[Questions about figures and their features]
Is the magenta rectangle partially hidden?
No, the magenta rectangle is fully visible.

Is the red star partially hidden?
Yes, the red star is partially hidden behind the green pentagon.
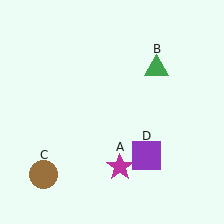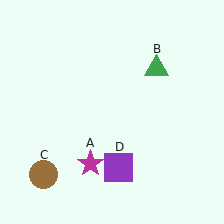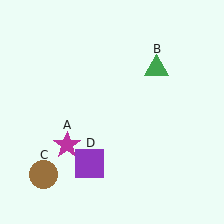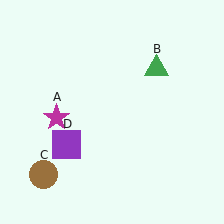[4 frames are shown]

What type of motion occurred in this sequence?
The magenta star (object A), purple square (object D) rotated clockwise around the center of the scene.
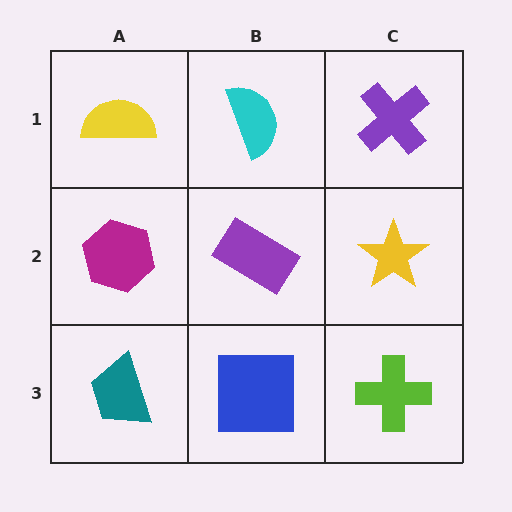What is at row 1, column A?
A yellow semicircle.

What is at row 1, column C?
A purple cross.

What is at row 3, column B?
A blue square.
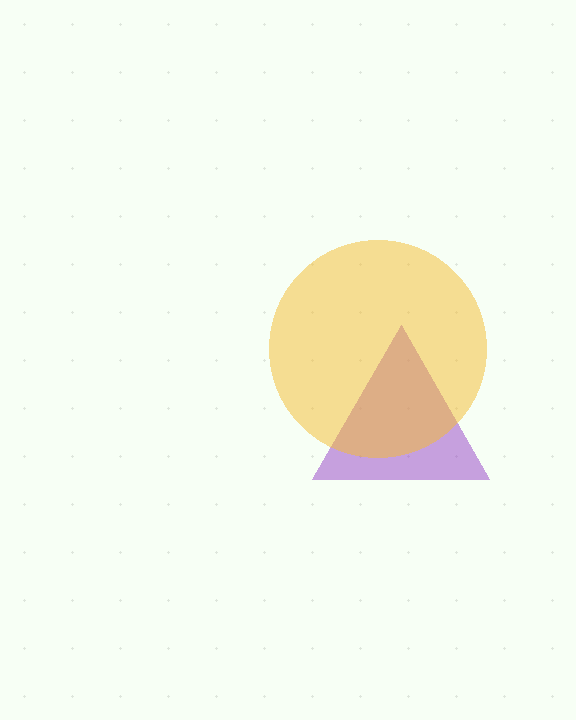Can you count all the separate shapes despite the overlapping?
Yes, there are 2 separate shapes.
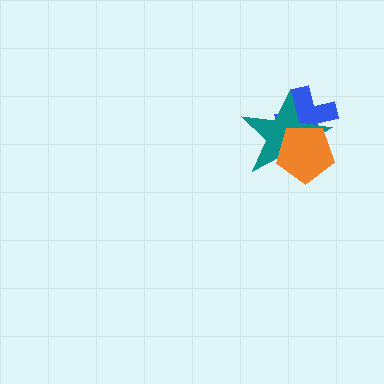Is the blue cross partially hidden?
Yes, it is partially covered by another shape.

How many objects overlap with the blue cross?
2 objects overlap with the blue cross.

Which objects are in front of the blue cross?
2 objects cover part of the blue cross: the teal star and the orange pentagon.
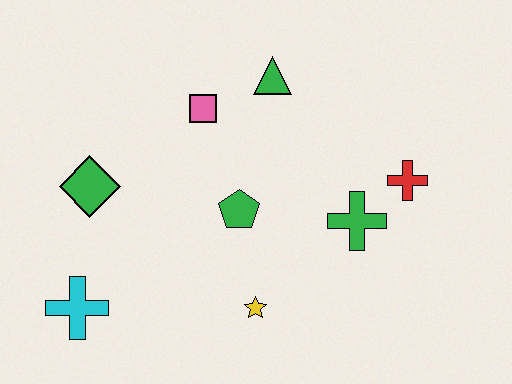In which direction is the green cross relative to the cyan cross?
The green cross is to the right of the cyan cross.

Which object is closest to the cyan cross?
The green diamond is closest to the cyan cross.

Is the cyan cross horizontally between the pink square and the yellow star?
No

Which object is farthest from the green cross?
The cyan cross is farthest from the green cross.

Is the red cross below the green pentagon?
No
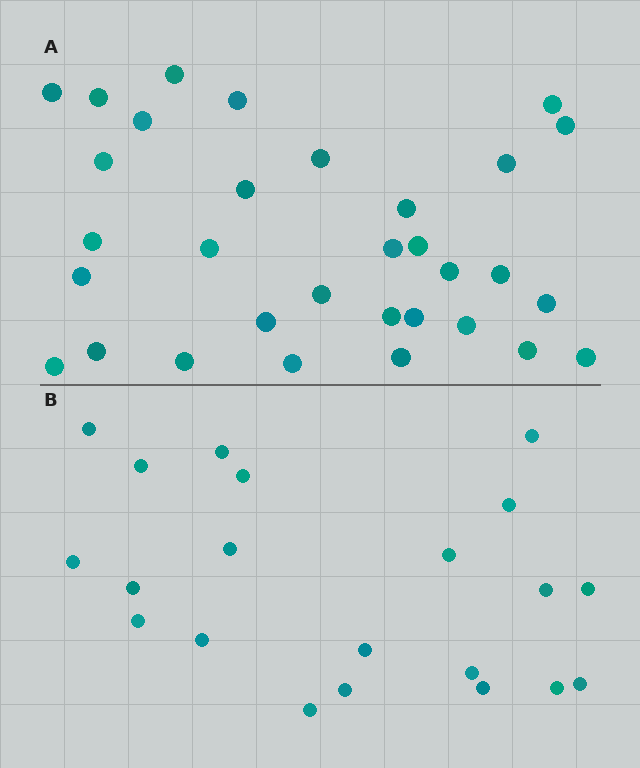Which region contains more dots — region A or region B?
Region A (the top region) has more dots.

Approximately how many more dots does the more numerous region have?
Region A has roughly 12 or so more dots than region B.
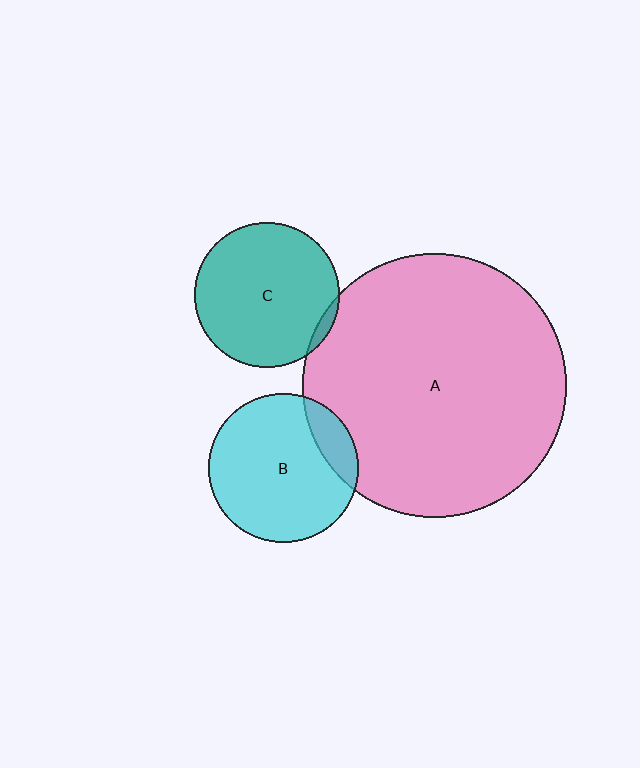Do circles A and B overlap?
Yes.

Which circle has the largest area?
Circle A (pink).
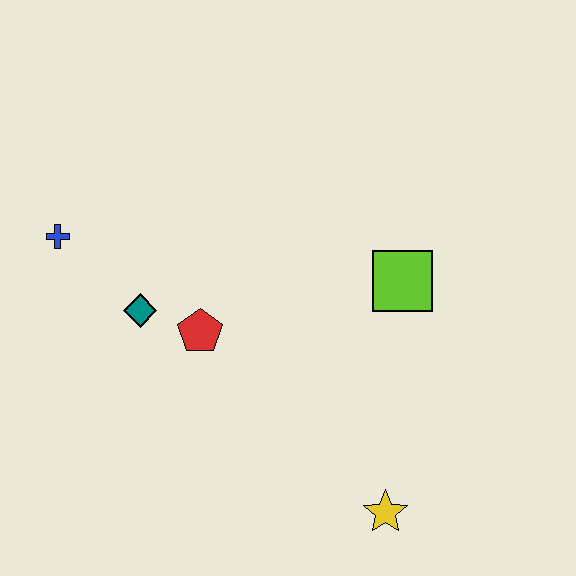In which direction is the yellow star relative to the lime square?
The yellow star is below the lime square.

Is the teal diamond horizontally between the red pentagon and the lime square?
No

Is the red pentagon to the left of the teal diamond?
No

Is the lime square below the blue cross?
Yes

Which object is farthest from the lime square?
The blue cross is farthest from the lime square.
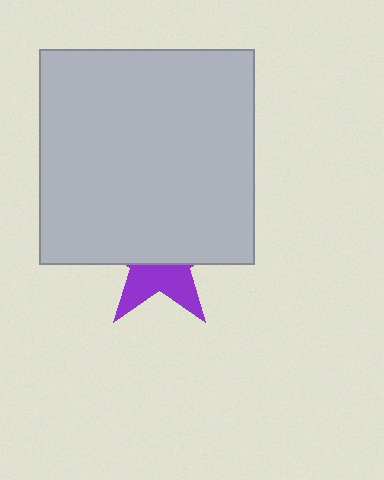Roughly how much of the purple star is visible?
A small part of it is visible (roughly 39%).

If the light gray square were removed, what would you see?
You would see the complete purple star.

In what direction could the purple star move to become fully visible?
The purple star could move down. That would shift it out from behind the light gray square entirely.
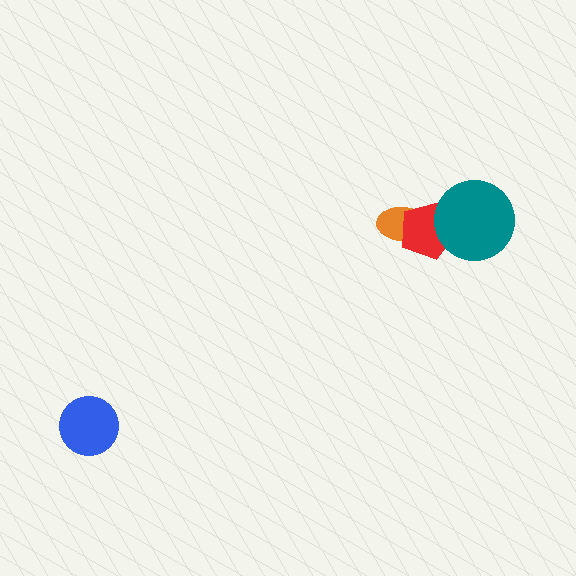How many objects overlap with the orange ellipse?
1 object overlaps with the orange ellipse.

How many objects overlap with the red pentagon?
2 objects overlap with the red pentagon.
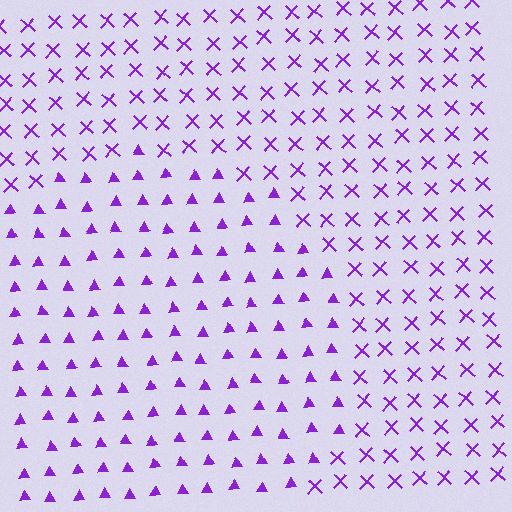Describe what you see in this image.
The image is filled with small purple elements arranged in a uniform grid. A circle-shaped region contains triangles, while the surrounding area contains X marks. The boundary is defined purely by the change in element shape.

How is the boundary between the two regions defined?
The boundary is defined by a change in element shape: triangles inside vs. X marks outside. All elements share the same color and spacing.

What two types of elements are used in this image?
The image uses triangles inside the circle region and X marks outside it.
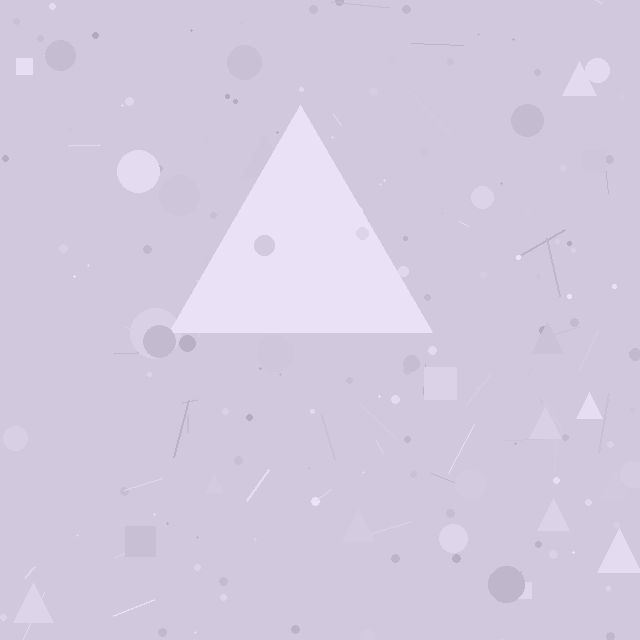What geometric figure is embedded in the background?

**PROBLEM DESCRIPTION**
From the listing above, print every entry precisely and drop the pictures.

**ANSWER TO THIS PROBLEM**
Is the magenta rectangle partially hidden?
No, the magenta rectangle is fully visible.

Is the red star partially hidden?
Yes, the red star is partially hidden behind the green pentagon.
[4 frames are shown]

What type of motion occurred in this sequence?
The magenta star (object A), purple square (object D) rotated clockwise around the center of the scene.
What is at row 1, column A?
A yellow semicircle.

What is at row 1, column C?
A purple cross.

What is at row 3, column B?
A blue square.
Can you count all the separate shapes despite the overlapping?
Yes, there are 2 separate shapes.
Is the blue cross partially hidden?
Yes, it is partially covered by another shape.

How many objects overlap with the blue cross?
2 objects overlap with the blue cross.

Which objects are in front of the blue cross?
2 objects cover part of the blue cross: the teal star and the orange pentagon.
In which direction is the green cross relative to the cyan cross?
The green cross is to the right of the cyan cross.

Which object is closest to the cyan cross?
The green diamond is closest to the cyan cross.

Is the cyan cross horizontally between the pink square and the yellow star?
No

Which object is farthest from the green cross?
The cyan cross is farthest from the green cross.

Is the red cross below the green pentagon?
No
Which region contains more dots — region A or region B?
Region A (the top region) has more dots.

Approximately how many more dots does the more numerous region have?
Region A has roughly 12 or so more dots than region B.
Do circles A and B overlap?
Yes.

Which circle has the largest area?
Circle A (pink).
In which direction is the yellow star relative to the lime square?
The yellow star is below the lime square.

Is the teal diamond horizontally between the red pentagon and the lime square?
No

Is the red pentagon to the left of the teal diamond?
No

Is the lime square below the blue cross?
Yes

Which object is farthest from the lime square?
The blue cross is farthest from the lime square.
Roughly how much of the purple star is visible?
A small part of it is visible (roughly 39%).

If the light gray square were removed, what would you see?
You would see the complete purple star.

In what direction could the purple star move to become fully visible?
The purple star could move down. That would shift it out from behind the light gray square entirely.
How many objects overlap with the orange ellipse?
1 object overlaps with the orange ellipse.

How many objects overlap with the red pentagon?
2 objects overlap with the red pentagon.
Describe what you see in this image.
The image is filled with small purple elements arranged in a uniform grid. A circle-shaped region contains triangles, while the surrounding area contains X marks. The boundary is defined purely by the change in element shape.

How is the boundary between the two regions defined?
The boundary is defined by a change in element shape: triangles inside vs. X marks outside. All elements share the same color and spacing.

What two types of elements are used in this image?
The image uses triangles inside the circle region and X marks outside it.
What geometric figure is embedded in the background?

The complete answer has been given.